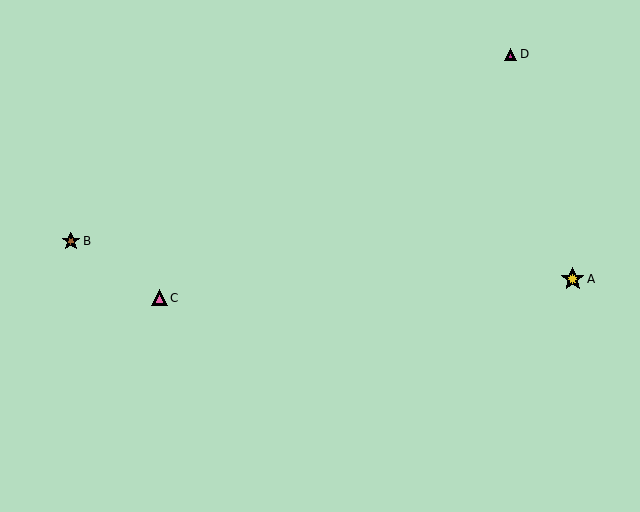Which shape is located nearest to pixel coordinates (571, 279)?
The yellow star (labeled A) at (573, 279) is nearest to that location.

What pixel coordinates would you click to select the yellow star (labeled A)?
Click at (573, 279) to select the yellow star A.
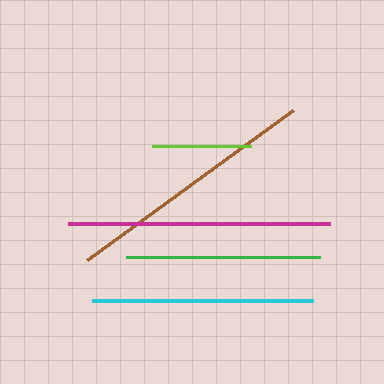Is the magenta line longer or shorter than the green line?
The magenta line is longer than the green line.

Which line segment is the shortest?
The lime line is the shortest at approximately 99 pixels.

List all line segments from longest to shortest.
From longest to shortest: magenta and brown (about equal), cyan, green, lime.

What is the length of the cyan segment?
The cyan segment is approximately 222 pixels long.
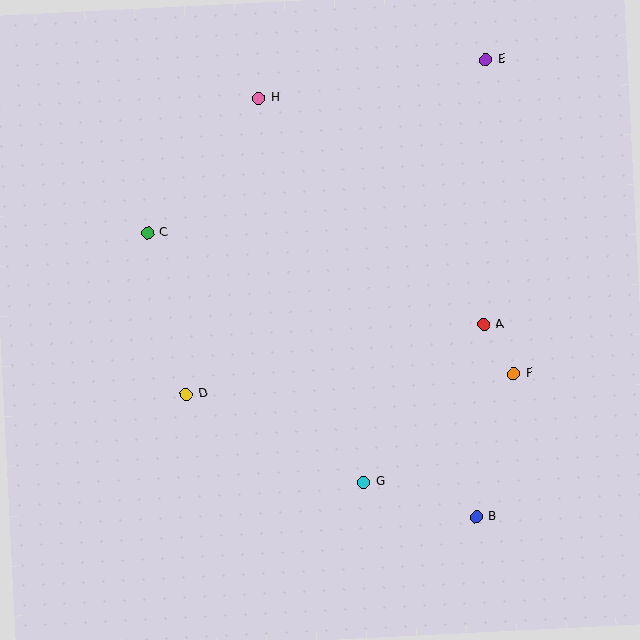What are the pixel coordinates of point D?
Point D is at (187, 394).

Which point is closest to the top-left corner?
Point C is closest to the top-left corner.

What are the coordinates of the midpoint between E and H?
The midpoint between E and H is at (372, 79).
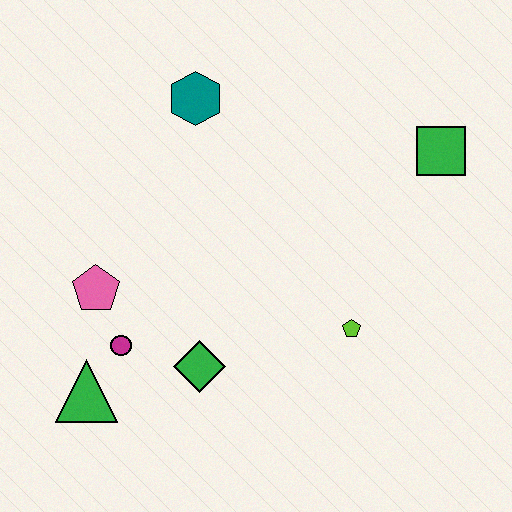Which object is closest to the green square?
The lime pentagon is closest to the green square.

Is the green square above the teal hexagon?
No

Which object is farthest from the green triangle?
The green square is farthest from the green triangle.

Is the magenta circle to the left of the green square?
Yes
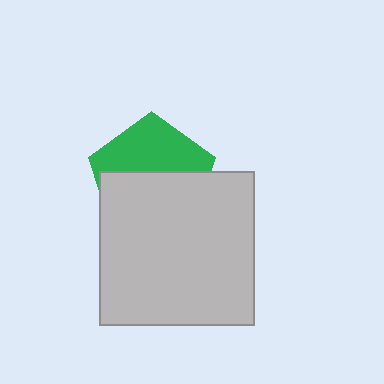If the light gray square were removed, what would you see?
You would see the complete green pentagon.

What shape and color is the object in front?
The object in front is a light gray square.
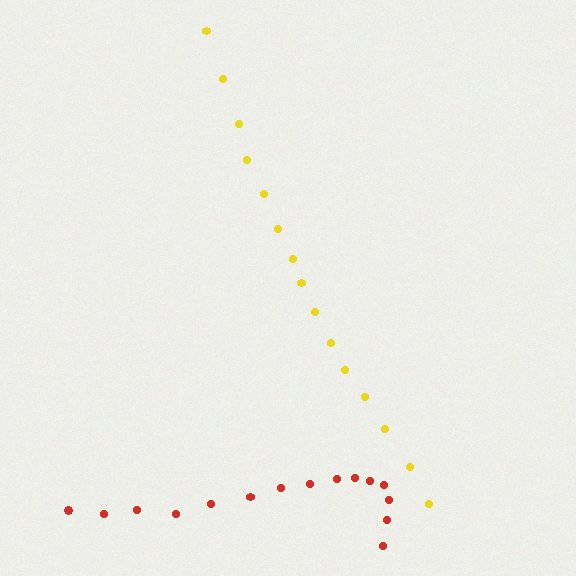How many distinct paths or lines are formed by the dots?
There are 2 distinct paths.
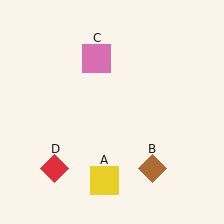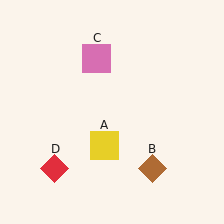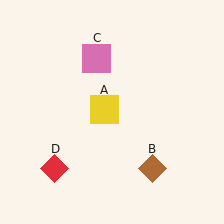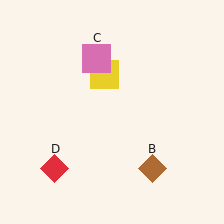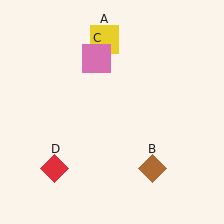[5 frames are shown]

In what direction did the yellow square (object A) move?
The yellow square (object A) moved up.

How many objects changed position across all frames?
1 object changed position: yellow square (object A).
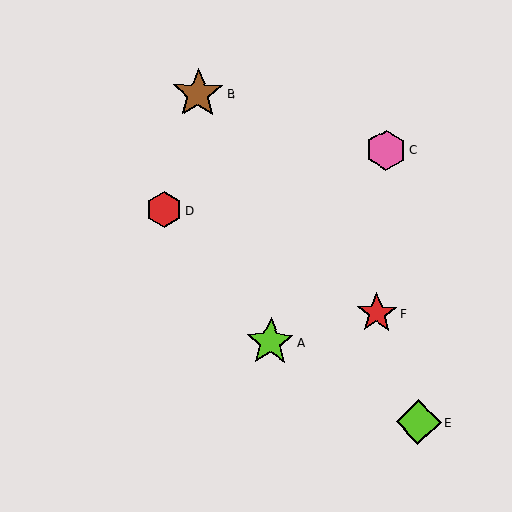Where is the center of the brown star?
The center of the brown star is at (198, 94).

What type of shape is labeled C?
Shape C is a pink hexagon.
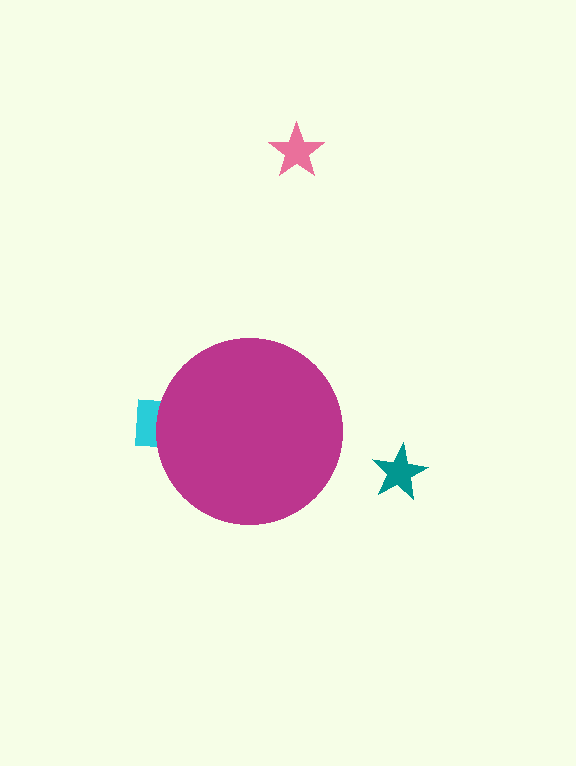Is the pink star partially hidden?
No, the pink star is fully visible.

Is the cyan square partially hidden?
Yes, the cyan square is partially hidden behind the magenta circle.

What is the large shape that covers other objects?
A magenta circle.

---

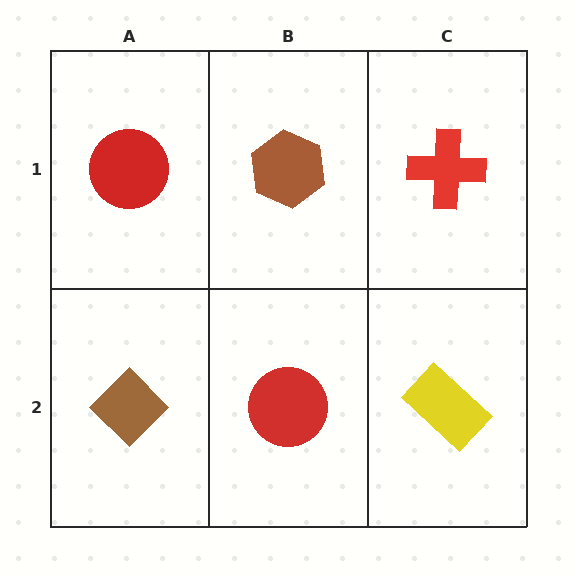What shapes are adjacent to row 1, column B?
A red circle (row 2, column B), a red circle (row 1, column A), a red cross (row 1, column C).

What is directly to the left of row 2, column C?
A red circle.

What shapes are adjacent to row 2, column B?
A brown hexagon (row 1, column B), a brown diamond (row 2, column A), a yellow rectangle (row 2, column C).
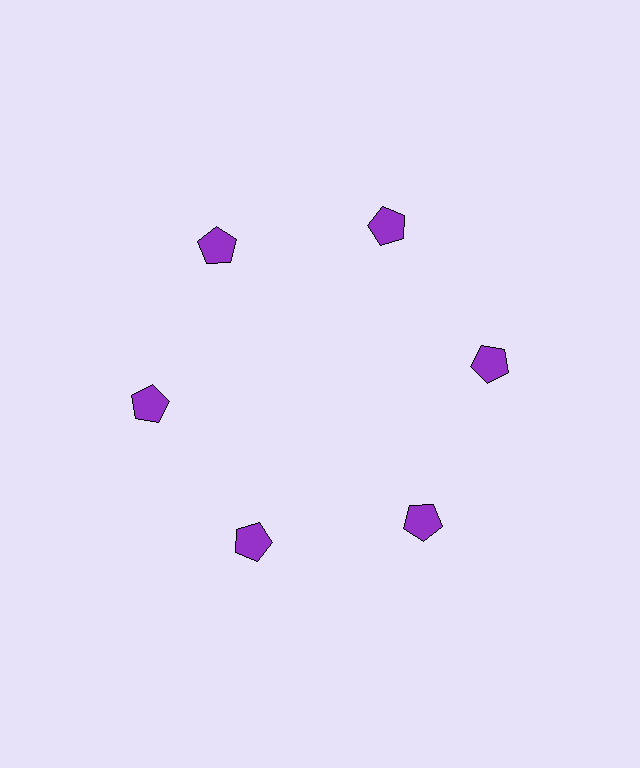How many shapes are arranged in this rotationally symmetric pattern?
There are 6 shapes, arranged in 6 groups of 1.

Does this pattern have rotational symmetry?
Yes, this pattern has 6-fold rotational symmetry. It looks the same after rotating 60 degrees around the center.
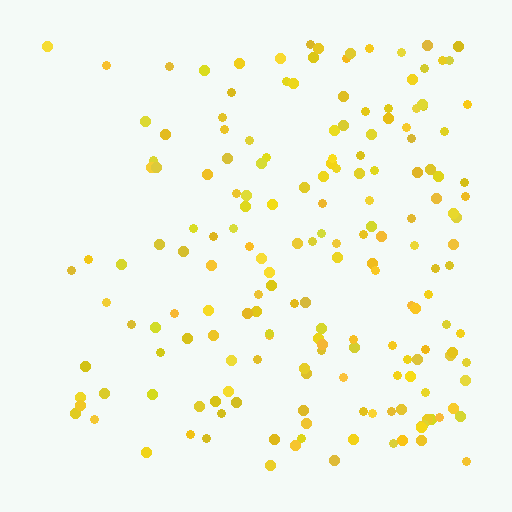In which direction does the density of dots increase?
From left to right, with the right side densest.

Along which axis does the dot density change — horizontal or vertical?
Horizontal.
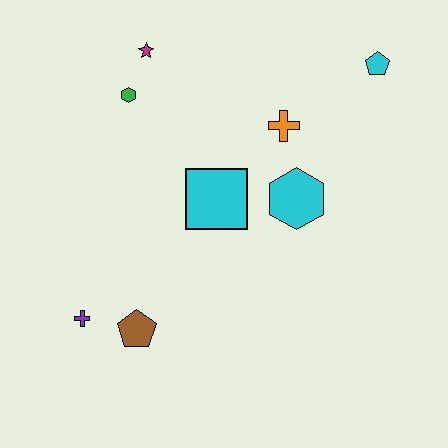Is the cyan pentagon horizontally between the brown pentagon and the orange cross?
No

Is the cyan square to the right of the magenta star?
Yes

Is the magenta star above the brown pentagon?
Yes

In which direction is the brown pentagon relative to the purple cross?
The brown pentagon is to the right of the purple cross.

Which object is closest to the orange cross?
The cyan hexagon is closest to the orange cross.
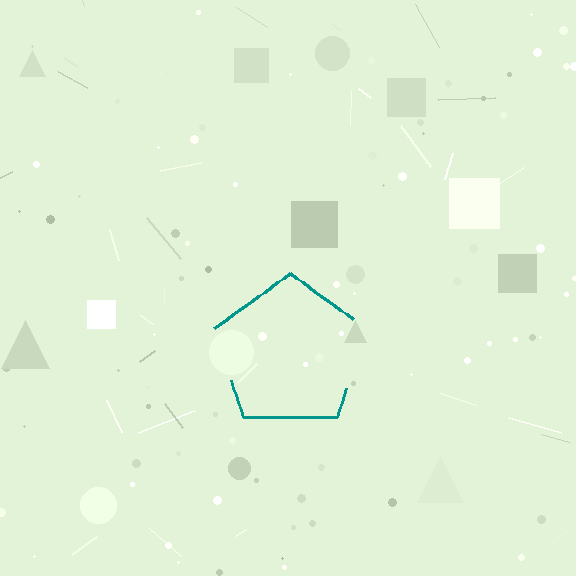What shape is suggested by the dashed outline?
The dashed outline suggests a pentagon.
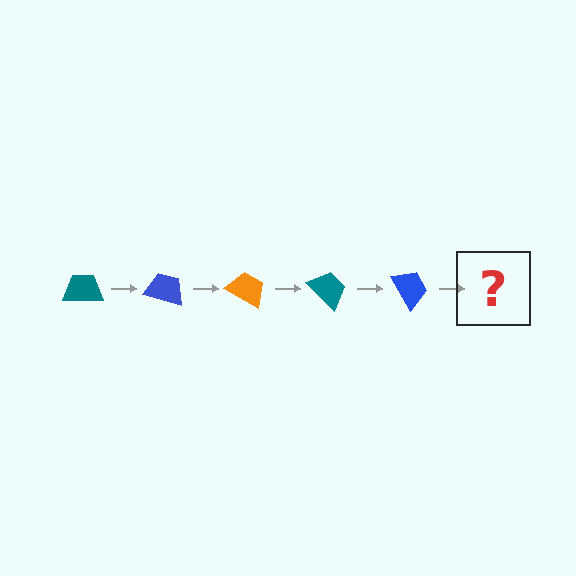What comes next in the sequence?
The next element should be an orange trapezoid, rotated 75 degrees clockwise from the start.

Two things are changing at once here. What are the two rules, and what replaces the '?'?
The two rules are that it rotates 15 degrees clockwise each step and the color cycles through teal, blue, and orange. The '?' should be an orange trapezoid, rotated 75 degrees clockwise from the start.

---

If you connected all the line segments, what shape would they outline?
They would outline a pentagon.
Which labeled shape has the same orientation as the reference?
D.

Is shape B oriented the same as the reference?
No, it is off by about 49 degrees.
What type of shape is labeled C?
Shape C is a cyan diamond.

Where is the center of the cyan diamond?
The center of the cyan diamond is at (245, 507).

*Written problem*
Repeat the lines between those holding "Which shape is" and "[5 frames are shown]", inclusive. Pictures stay out.

*Reply*
Which shape is located nearest to pixel coordinates (571, 279)?
The yellow star (labeled A) at (573, 279) is nearest to that location.

What pixel coordinates would you click to select the yellow star (labeled A)?
Click at (573, 279) to select the yellow star A.
Is the magenta line longer or shorter than the green line?
The magenta line is longer than the green line.

Which line segment is the shortest?
The lime line is the shortest at approximately 99 pixels.

List all line segments from longest to shortest.
From longest to shortest: magenta and brown (about equal), cyan, green, lime.

What is the length of the cyan segment?
The cyan segment is approximately 222 pixels long.
What are the pixel coordinates of point D?
Point D is at (187, 394).

Which point is closest to the top-left corner?
Point C is closest to the top-left corner.

What are the coordinates of the midpoint between E and H?
The midpoint between E and H is at (372, 79).
Which object is closest to the green square?
The lime pentagon is closest to the green square.

Is the green square above the teal hexagon?
No

Which object is farthest from the green triangle?
The green square is farthest from the green triangle.

Is the magenta circle to the left of the green square?
Yes
If the light gray square were removed, what would you see?
You would see the complete green pentagon.

What shape and color is the object in front?
The object in front is a light gray square.
How many distinct paths or lines are formed by the dots?
There are 2 distinct paths.
[5 frames are shown]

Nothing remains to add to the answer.